# MATERIAL FOR THE TASK start
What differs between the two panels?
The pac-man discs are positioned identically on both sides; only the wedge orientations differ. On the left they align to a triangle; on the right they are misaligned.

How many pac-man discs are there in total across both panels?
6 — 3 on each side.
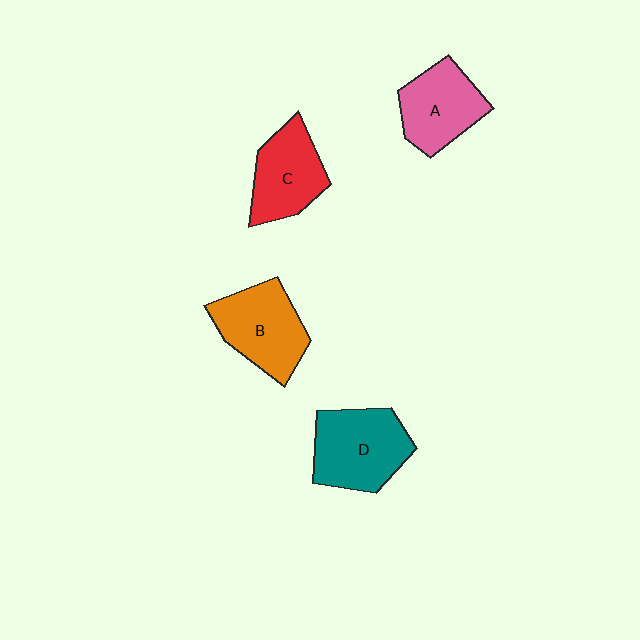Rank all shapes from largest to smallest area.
# MATERIAL FOR THE TASK end
# MATERIAL FOR THE TASK start
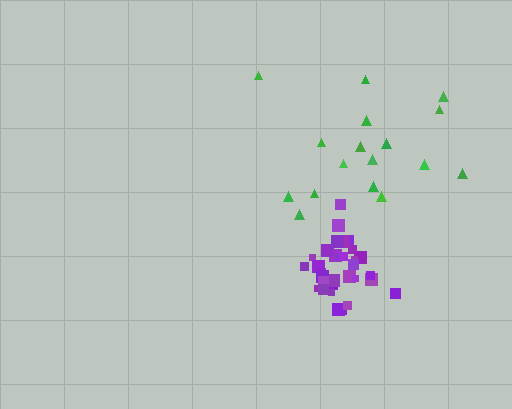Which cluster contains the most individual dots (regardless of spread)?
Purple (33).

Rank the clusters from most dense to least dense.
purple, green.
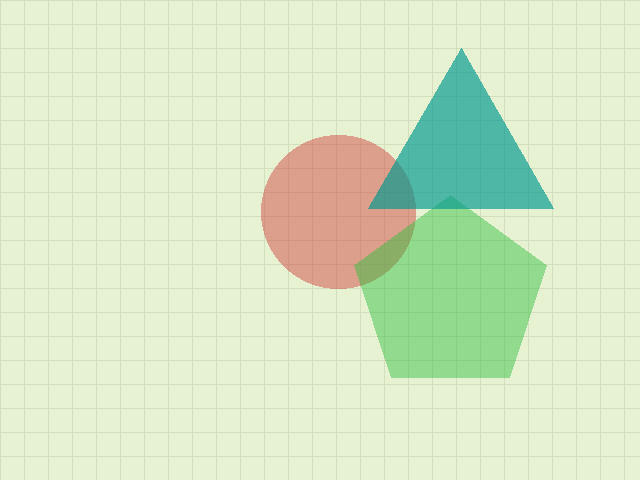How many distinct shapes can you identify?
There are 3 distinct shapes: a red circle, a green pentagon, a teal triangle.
# MATERIAL FOR THE TASK end
# MATERIAL FOR THE TASK start
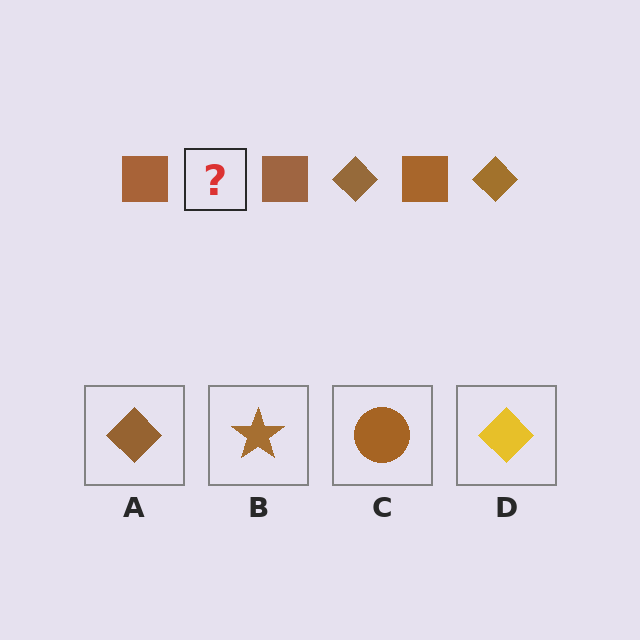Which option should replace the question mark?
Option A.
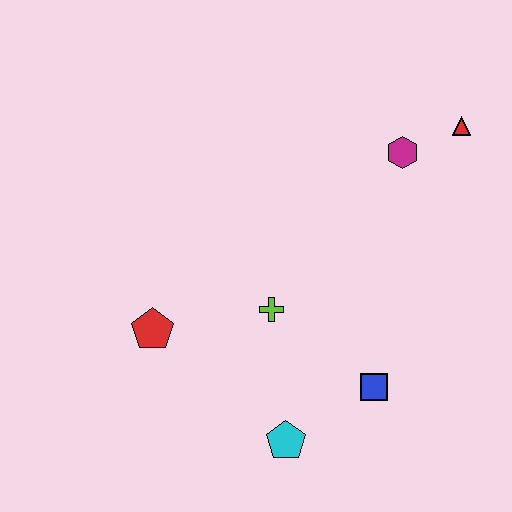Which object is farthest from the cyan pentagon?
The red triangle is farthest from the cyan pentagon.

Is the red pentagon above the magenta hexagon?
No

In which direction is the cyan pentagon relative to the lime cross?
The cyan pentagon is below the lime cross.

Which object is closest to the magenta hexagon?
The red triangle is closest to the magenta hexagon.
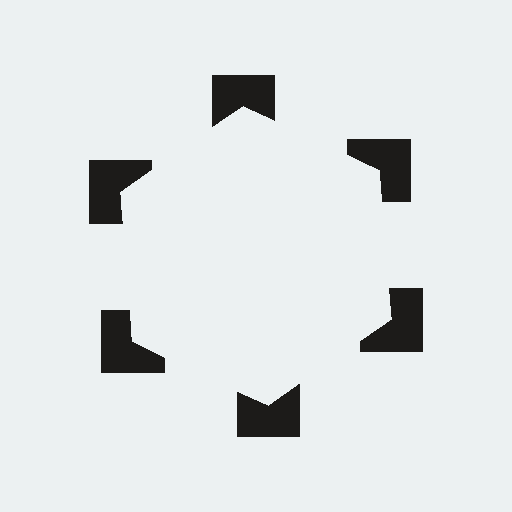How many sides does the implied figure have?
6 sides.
# MATERIAL FOR THE TASK end
**WORK INSTRUCTIONS:** Copy out the listing above from the line containing "What differs between the two panels?" to the line containing "Rank all shapes", both included, exactly as written and minus the images.

**RESPONSE TO THIS TASK:**
What differs between the two panels?
The pac-man discs are positioned identically on both sides; only the wedge orientations differ. On the left they align to a triangle; on the right they are misaligned.

How many pac-man discs are there in total across both panels?
6 — 3 on each side.
Rank all shapes from largest to smallest area.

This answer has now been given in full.